▸ **WHAT YOU SHOULD DO**:
Skip all pictures, then print the remaining material exactly.
— start of ROWS —
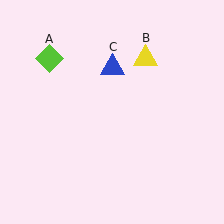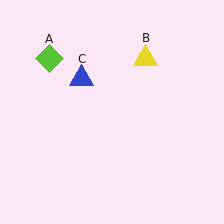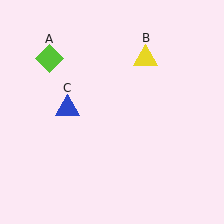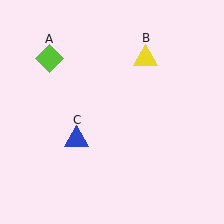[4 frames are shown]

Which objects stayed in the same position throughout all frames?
Lime diamond (object A) and yellow triangle (object B) remained stationary.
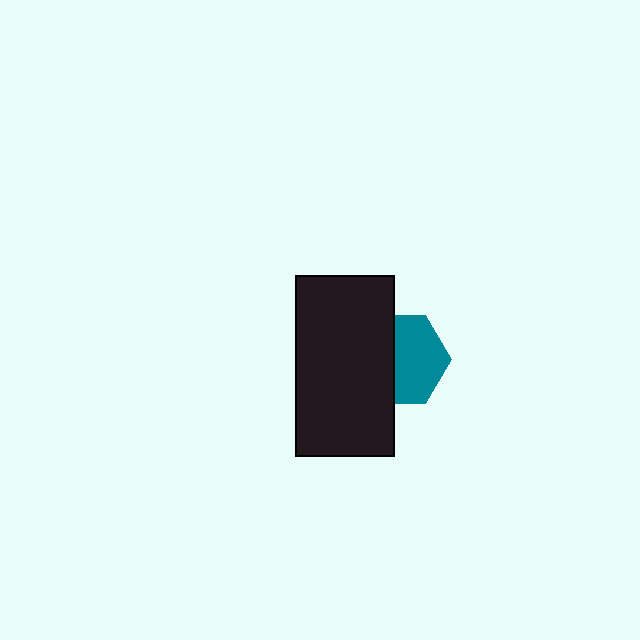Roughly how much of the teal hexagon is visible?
About half of it is visible (roughly 57%).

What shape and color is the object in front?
The object in front is a black rectangle.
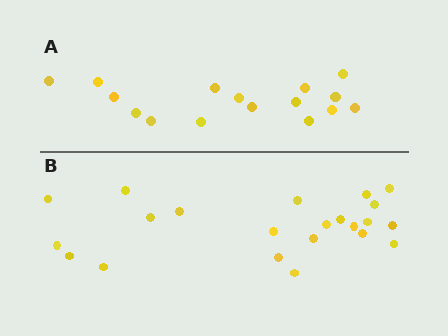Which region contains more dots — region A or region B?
Region B (the bottom region) has more dots.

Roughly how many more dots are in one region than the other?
Region B has about 6 more dots than region A.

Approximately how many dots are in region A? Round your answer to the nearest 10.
About 20 dots. (The exact count is 16, which rounds to 20.)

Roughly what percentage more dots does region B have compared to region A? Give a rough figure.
About 40% more.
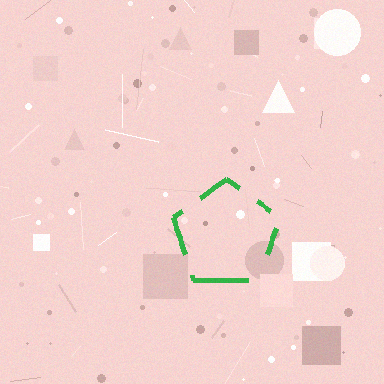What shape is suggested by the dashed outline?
The dashed outline suggests a pentagon.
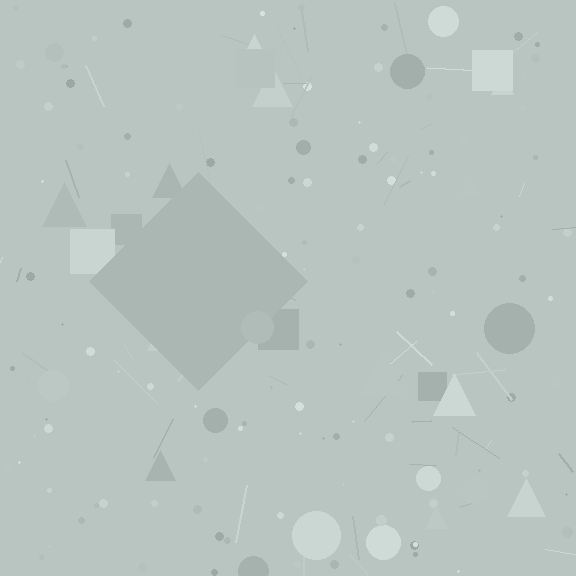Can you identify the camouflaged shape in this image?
The camouflaged shape is a diamond.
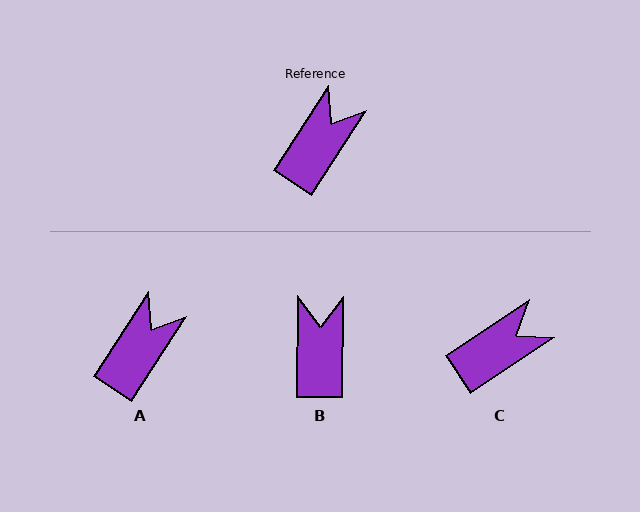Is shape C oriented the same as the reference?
No, it is off by about 24 degrees.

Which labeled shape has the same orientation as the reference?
A.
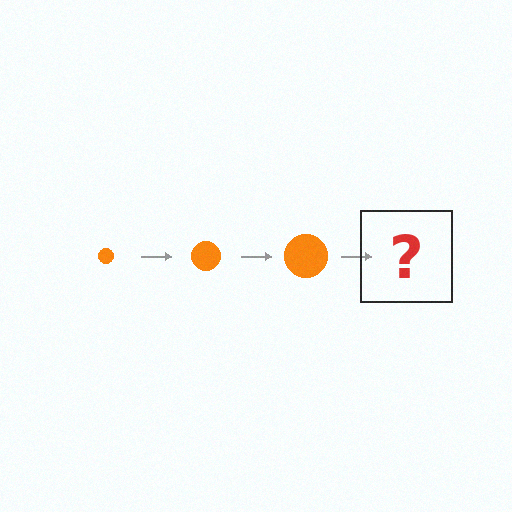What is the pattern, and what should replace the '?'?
The pattern is that the circle gets progressively larger each step. The '?' should be an orange circle, larger than the previous one.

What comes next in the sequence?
The next element should be an orange circle, larger than the previous one.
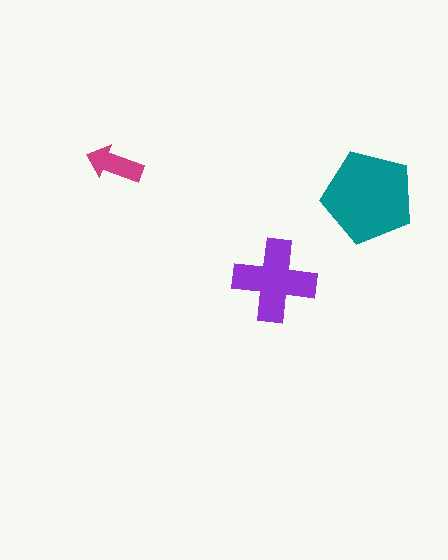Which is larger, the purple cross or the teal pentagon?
The teal pentagon.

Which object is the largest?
The teal pentagon.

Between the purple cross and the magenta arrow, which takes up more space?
The purple cross.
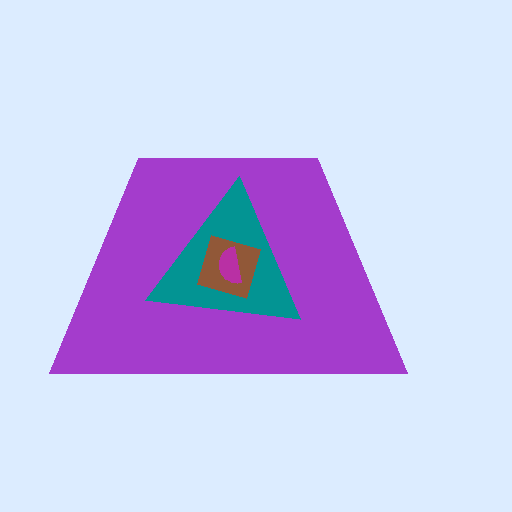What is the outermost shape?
The purple trapezoid.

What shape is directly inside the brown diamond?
The magenta semicircle.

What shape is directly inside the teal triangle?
The brown diamond.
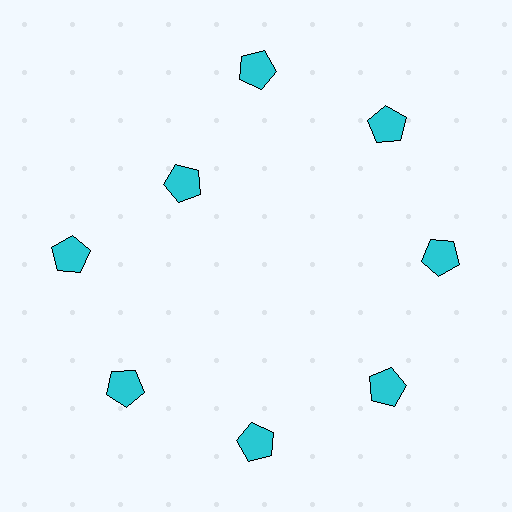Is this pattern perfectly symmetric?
No. The 8 cyan pentagons are arranged in a ring, but one element near the 10 o'clock position is pulled inward toward the center, breaking the 8-fold rotational symmetry.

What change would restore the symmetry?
The symmetry would be restored by moving it outward, back onto the ring so that all 8 pentagons sit at equal angles and equal distance from the center.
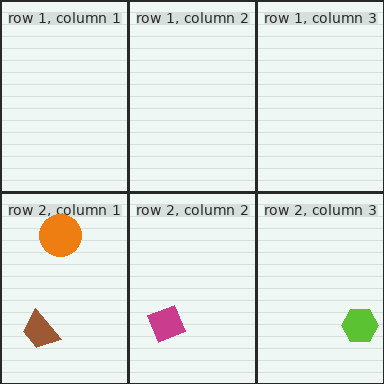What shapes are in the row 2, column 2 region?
The magenta square.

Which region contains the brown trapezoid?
The row 2, column 1 region.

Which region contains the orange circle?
The row 2, column 1 region.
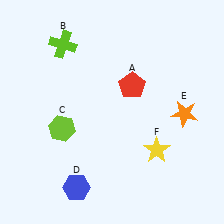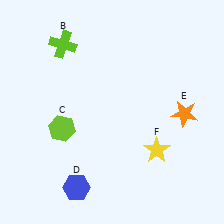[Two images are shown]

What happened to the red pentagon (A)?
The red pentagon (A) was removed in Image 2. It was in the top-right area of Image 1.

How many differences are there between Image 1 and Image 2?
There is 1 difference between the two images.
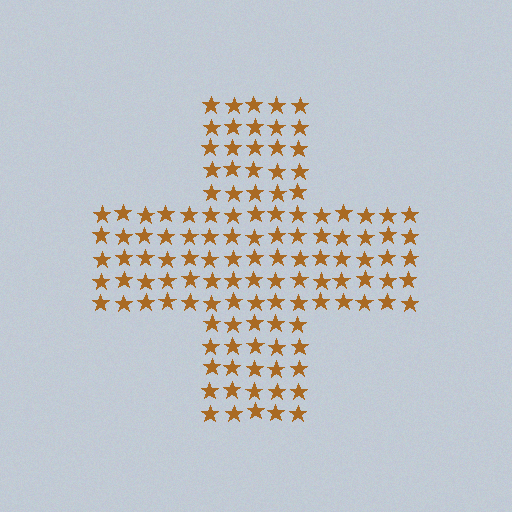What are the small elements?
The small elements are stars.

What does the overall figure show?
The overall figure shows a cross.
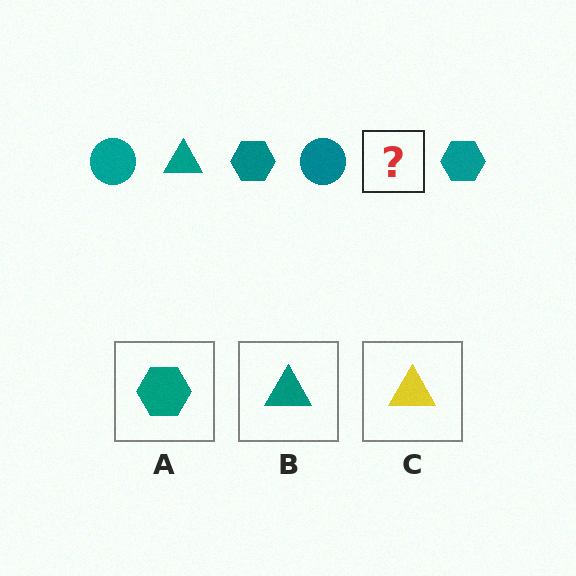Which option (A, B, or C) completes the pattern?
B.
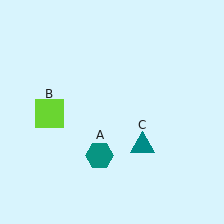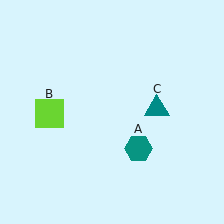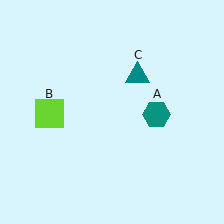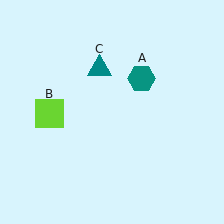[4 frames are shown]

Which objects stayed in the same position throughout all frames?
Lime square (object B) remained stationary.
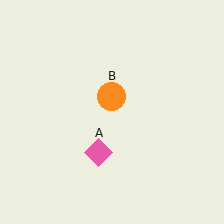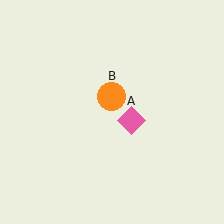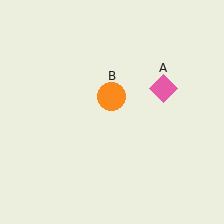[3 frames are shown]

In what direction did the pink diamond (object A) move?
The pink diamond (object A) moved up and to the right.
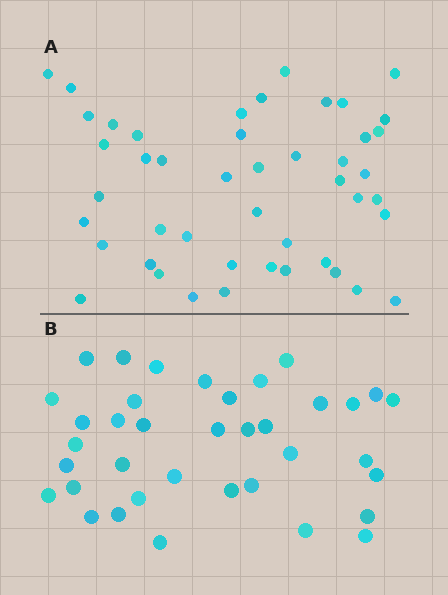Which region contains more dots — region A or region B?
Region A (the top region) has more dots.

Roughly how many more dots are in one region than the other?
Region A has roughly 8 or so more dots than region B.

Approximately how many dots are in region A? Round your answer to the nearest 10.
About 50 dots. (The exact count is 46, which rounds to 50.)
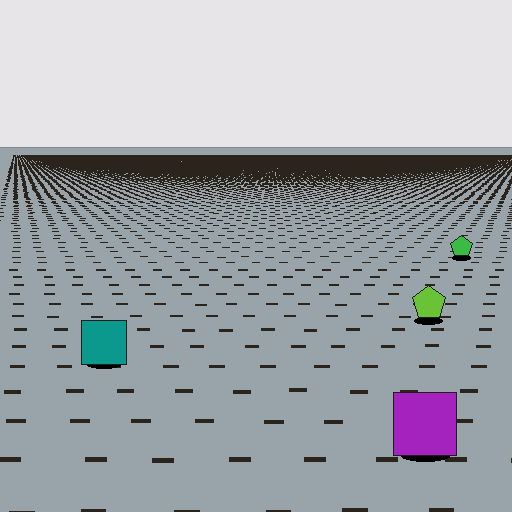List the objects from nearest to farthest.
From nearest to farthest: the purple square, the teal square, the lime pentagon, the green pentagon.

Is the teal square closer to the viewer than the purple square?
No. The purple square is closer — you can tell from the texture gradient: the ground texture is coarser near it.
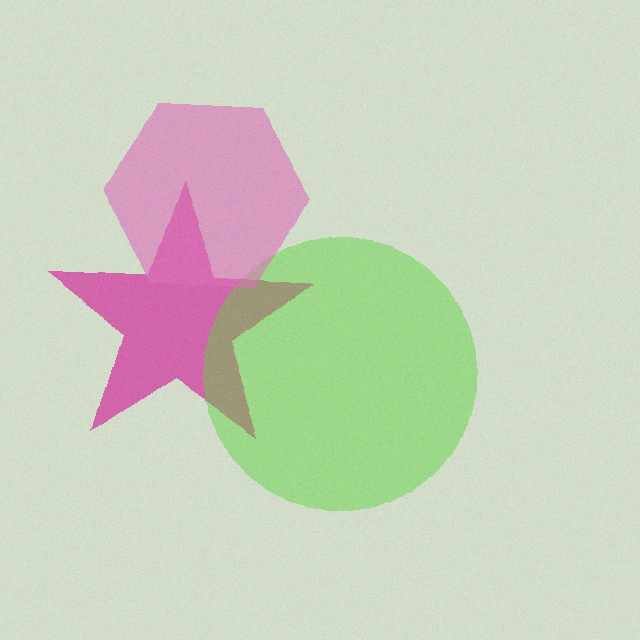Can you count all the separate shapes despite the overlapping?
Yes, there are 3 separate shapes.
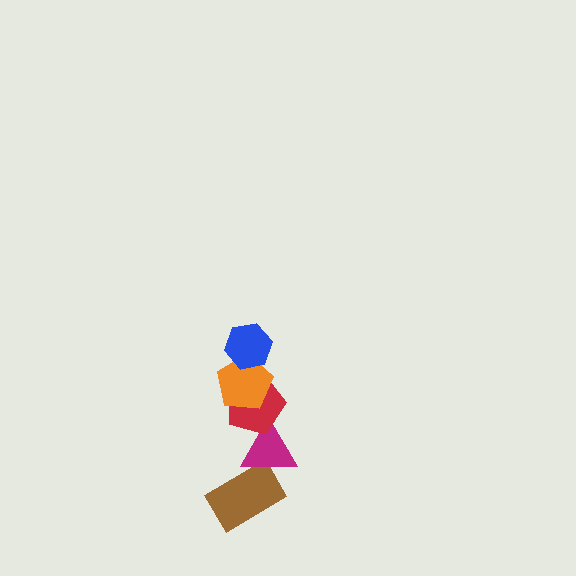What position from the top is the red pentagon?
The red pentagon is 3rd from the top.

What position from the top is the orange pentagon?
The orange pentagon is 2nd from the top.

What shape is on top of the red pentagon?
The orange pentagon is on top of the red pentagon.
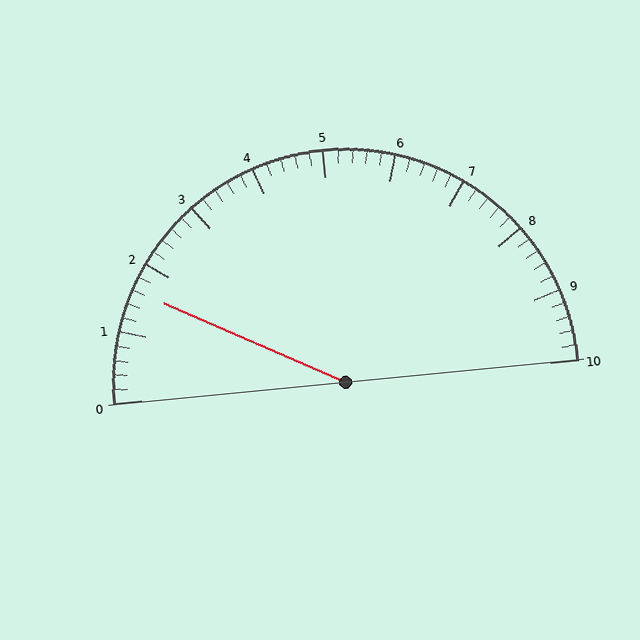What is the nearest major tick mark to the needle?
The nearest major tick mark is 2.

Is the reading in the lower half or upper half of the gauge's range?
The reading is in the lower half of the range (0 to 10).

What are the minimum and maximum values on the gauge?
The gauge ranges from 0 to 10.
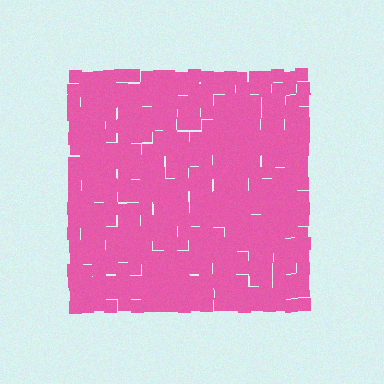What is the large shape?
The large shape is a square.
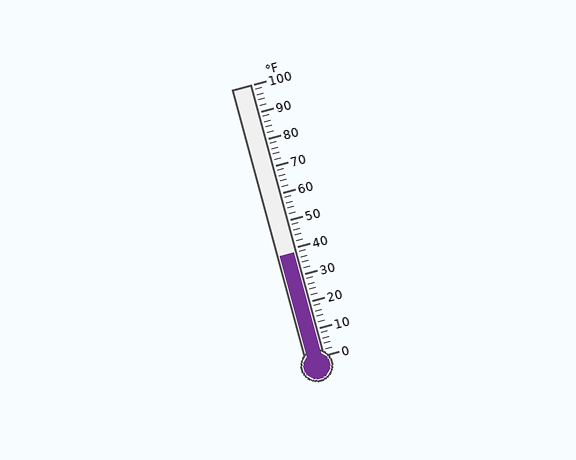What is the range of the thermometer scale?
The thermometer scale ranges from 0°F to 100°F.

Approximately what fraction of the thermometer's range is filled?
The thermometer is filled to approximately 40% of its range.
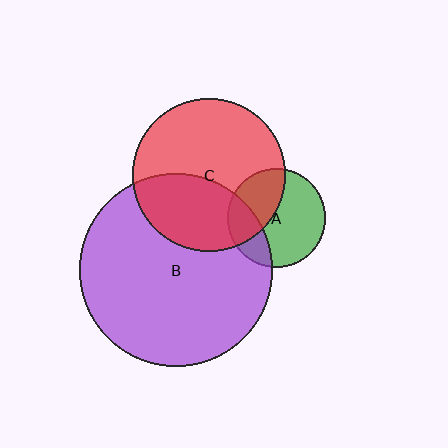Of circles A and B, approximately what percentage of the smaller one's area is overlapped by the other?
Approximately 25%.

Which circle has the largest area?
Circle B (purple).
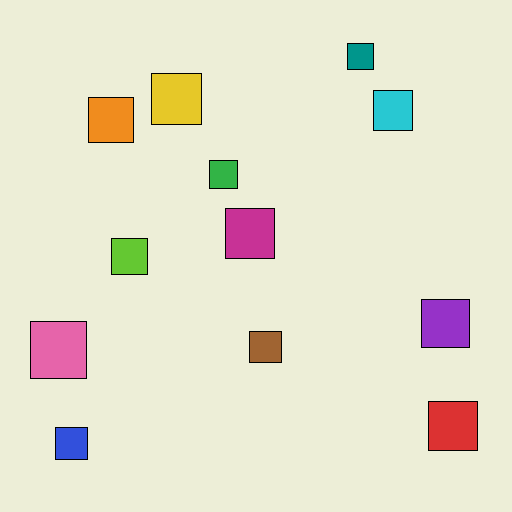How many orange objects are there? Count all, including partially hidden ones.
There is 1 orange object.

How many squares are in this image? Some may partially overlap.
There are 12 squares.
— end of ROWS —
▸ **RESULT OF THE EXERCISE**:
[4 frames are shown]

Which objects stayed in the same position throughout all frames?
Lime diamond (object A) and yellow triangle (object B) remained stationary.
Roughly how much of the teal hexagon is visible?
About half of it is visible (roughly 57%).

What shape and color is the object in front?
The object in front is a black rectangle.
Which region contains more dots — region A or region B?
Region B (the bottom region) has more dots.

Roughly how many more dots are in one region than the other?
Region B has about 6 more dots than region A.

Approximately how many dots are in region A? Round your answer to the nearest 10.
About 20 dots. (The exact count is 16, which rounds to 20.)

Roughly what percentage more dots does region B have compared to region A? Give a rough figure.
About 40% more.
What shape is suggested by the dashed outline?
The dashed outline suggests a pentagon.
Can you identify the camouflaged shape in this image?
The camouflaged shape is a diamond.
Is shape C oriented the same as the reference?
No, it is off by about 24 degrees.

Which labeled shape has the same orientation as the reference?
A.
What is the pattern, and what should replace the '?'?
The pattern is that the circle gets progressively larger each step. The '?' should be an orange circle, larger than the previous one.

What comes next in the sequence?
The next element should be an orange circle, larger than the previous one.
Which is larger, the purple cross or the teal pentagon?
The teal pentagon.

Which object is the largest?
The teal pentagon.

Between the purple cross and the magenta arrow, which takes up more space?
The purple cross.
What is the outermost shape?
The purple trapezoid.

What shape is directly inside the brown diamond?
The magenta semicircle.

What shape is directly inside the teal triangle?
The brown diamond.
Is this pattern perfectly symmetric?
No. The 8 cyan pentagons are arranged in a ring, but one element near the 10 o'clock position is pulled inward toward the center, breaking the 8-fold rotational symmetry.

What change would restore the symmetry?
The symmetry would be restored by moving it outward, back onto the ring so that all 8 pentagons sit at equal angles and equal distance from the center.
What shapes are in the row 2, column 2 region?
The magenta square.

Which region contains the brown trapezoid?
The row 2, column 1 region.

Which region contains the orange circle?
The row 2, column 1 region.
[Two images are shown]

What happened to the red pentagon (A)?
The red pentagon (A) was removed in Image 2. It was in the top-right area of Image 1.

How many differences are there between Image 1 and Image 2?
There is 1 difference between the two images.
What are the small elements?
The small elements are stars.

What does the overall figure show?
The overall figure shows a cross.
Which option (A, B, or C) completes the pattern?
B.
[4 frames are shown]

Which objects stayed in the same position throughout all frames?
Lime square (object B) remained stationary.
[3 frames are shown]

In what direction did the pink diamond (object A) move?
The pink diamond (object A) moved up and to the right.
Which region contains more dots — region A or region B?
Region A (the top region) has more dots.

Roughly how many more dots are in one region than the other?
Region A has roughly 8 or so more dots than region B.

Approximately how many dots are in region A? Round your answer to the nearest 10.
About 50 dots. (The exact count is 46, which rounds to 50.)
List the objects from nearest to farthest.
From nearest to farthest: the purple square, the teal square, the lime pentagon, the green pentagon.

Is the teal square closer to the viewer than the purple square?
No. The purple square is closer — you can tell from the texture gradient: the ground texture is coarser near it.
Can you count all the separate shapes despite the overlapping?
Yes, there are 3 separate shapes.
What position from the top is the red pentagon?
The red pentagon is 3rd from the top.

What position from the top is the orange pentagon?
The orange pentagon is 2nd from the top.

What shape is on top of the red pentagon?
The orange pentagon is on top of the red pentagon.
What is the nearest major tick mark to the needle?
The nearest major tick mark is 2.

Is the reading in the lower half or upper half of the gauge's range?
The reading is in the lower half of the range (0 to 10).

What are the minimum and maximum values on the gauge?
The gauge ranges from 0 to 10.
What is the large shape?
The large shape is a square.
What is the range of the thermometer scale?
The thermometer scale ranges from 0°F to 100°F.

Approximately what fraction of the thermometer's range is filled?
The thermometer is filled to approximately 40% of its range.
Of circles A and B, approximately what percentage of the smaller one's area is overlapped by the other?
Approximately 25%.

Which circle has the largest area?
Circle B (purple).
How many orange objects are there? Count all, including partially hidden ones.
There is 1 orange object.

How many squares are in this image? Some may partially overlap.
There are 12 squares.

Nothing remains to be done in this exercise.